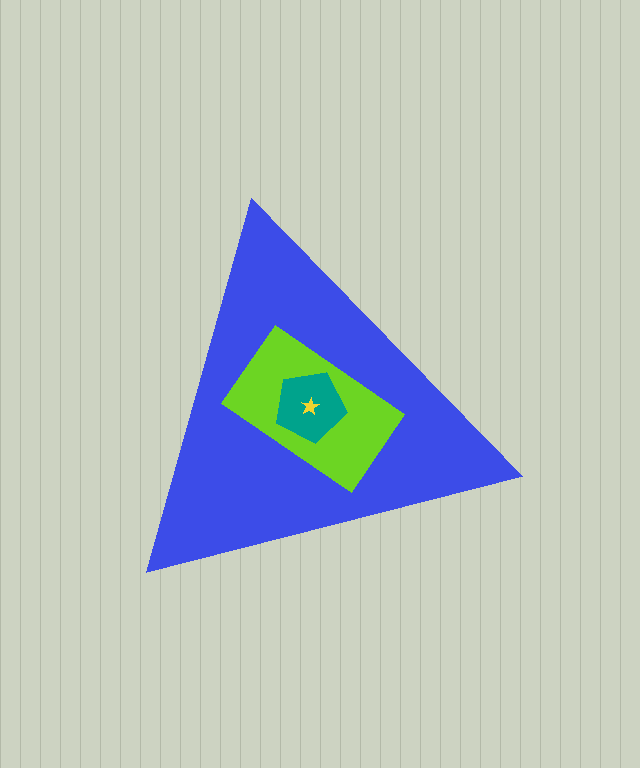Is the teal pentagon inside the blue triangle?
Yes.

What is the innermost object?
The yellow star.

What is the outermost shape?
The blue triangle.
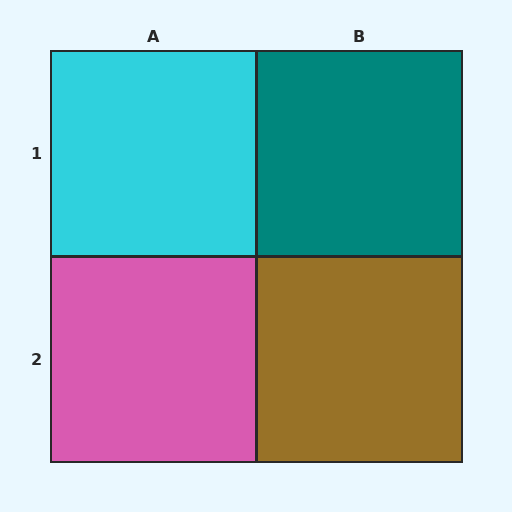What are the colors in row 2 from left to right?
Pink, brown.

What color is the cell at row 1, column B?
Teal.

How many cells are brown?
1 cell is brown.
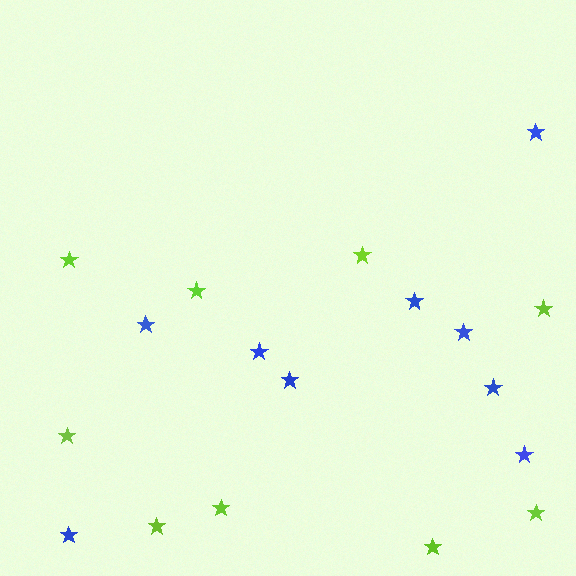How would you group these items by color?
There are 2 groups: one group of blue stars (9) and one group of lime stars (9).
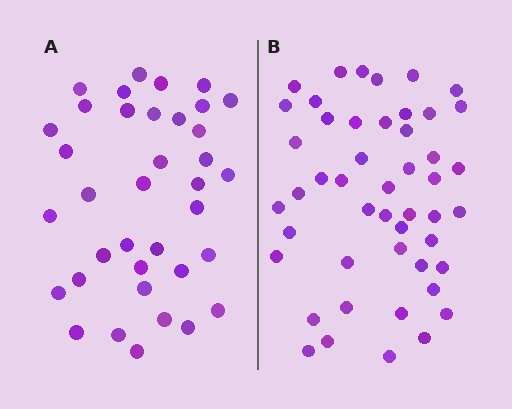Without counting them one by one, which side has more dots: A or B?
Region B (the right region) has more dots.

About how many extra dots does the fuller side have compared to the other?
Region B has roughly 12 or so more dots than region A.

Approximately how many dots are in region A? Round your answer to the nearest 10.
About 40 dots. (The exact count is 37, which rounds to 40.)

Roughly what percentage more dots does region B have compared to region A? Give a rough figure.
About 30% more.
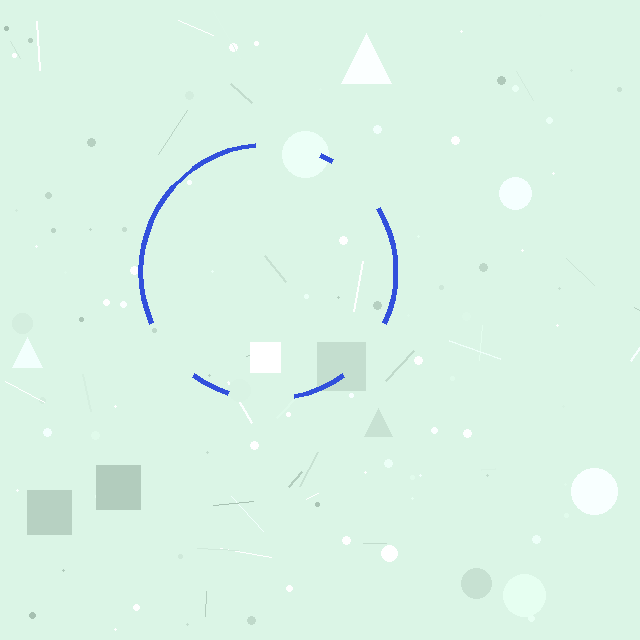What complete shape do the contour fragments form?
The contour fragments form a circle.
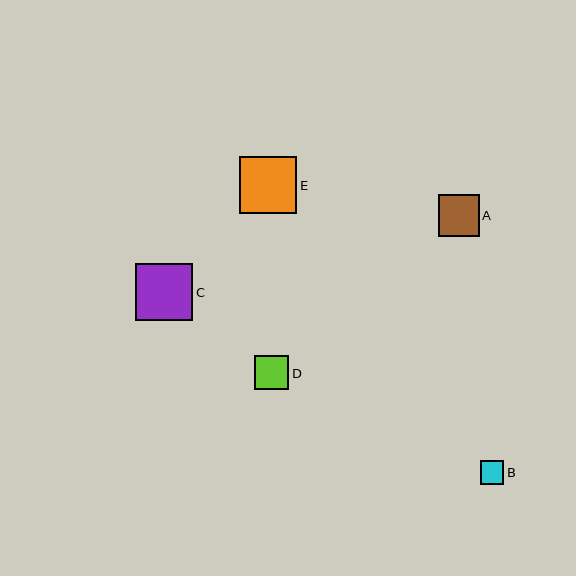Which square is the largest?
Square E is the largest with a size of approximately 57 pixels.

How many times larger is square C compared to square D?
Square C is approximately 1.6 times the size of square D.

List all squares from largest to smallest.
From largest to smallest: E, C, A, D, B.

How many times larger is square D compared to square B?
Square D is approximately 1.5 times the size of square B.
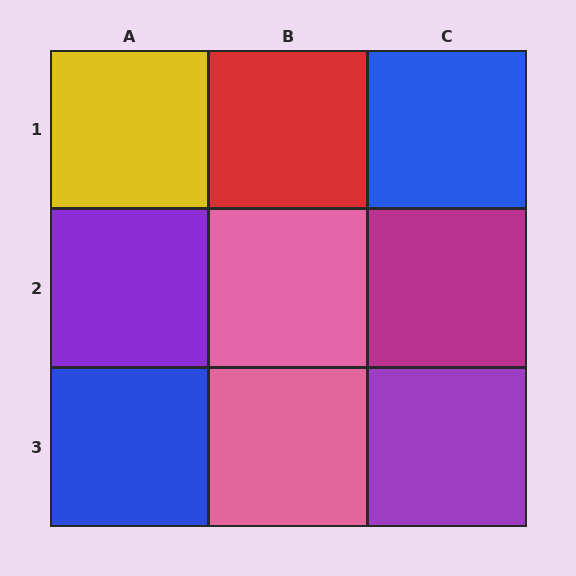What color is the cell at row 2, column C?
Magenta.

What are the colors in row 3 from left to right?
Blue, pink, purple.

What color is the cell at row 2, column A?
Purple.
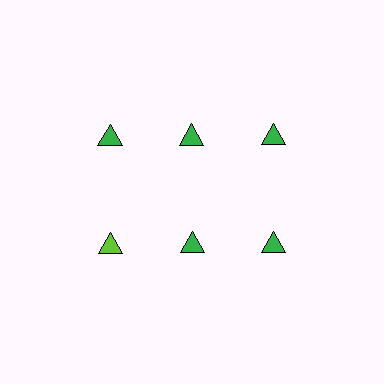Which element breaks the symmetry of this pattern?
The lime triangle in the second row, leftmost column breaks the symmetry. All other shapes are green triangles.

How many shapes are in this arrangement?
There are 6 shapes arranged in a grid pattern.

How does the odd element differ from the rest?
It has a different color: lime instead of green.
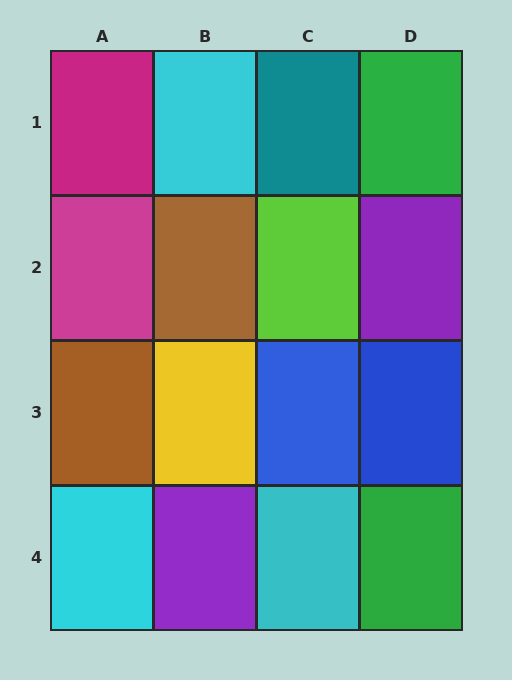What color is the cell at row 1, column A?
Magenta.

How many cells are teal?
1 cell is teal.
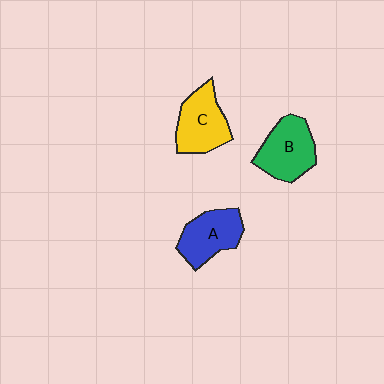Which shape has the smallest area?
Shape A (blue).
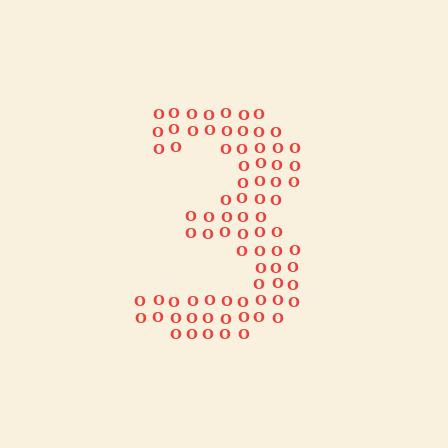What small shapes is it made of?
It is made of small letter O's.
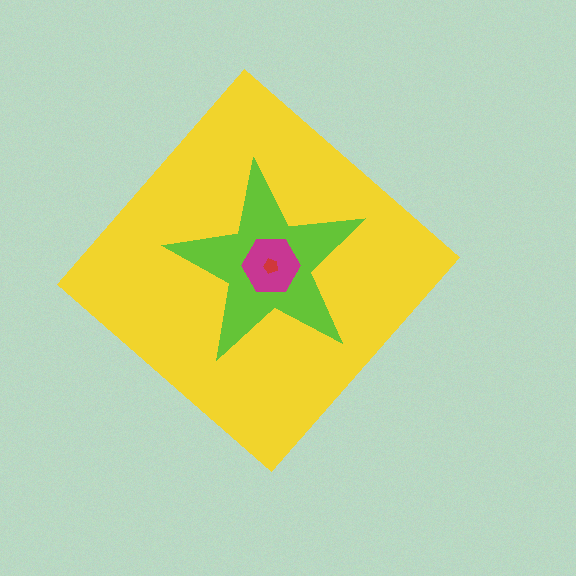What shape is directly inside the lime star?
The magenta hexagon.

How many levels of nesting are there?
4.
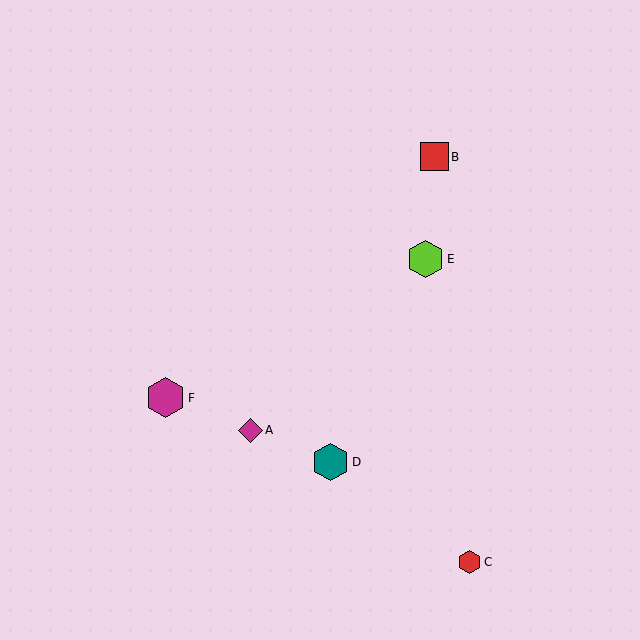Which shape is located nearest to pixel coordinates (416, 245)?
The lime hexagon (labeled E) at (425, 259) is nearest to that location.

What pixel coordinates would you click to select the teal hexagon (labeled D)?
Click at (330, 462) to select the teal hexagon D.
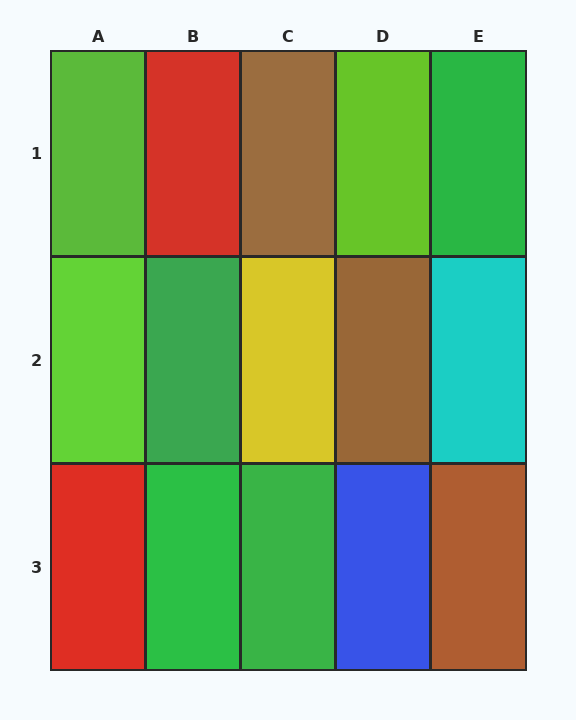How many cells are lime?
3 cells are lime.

**What is needed**
Please give an exact copy of the lines from the line containing "What pixel coordinates" through the end of the records above, pictures excluded.

**Written response**
What pixel coordinates would you click to select the teal hexagon (labeled D)?
Click at (330, 462) to select the teal hexagon D.
How many cells are lime?
3 cells are lime.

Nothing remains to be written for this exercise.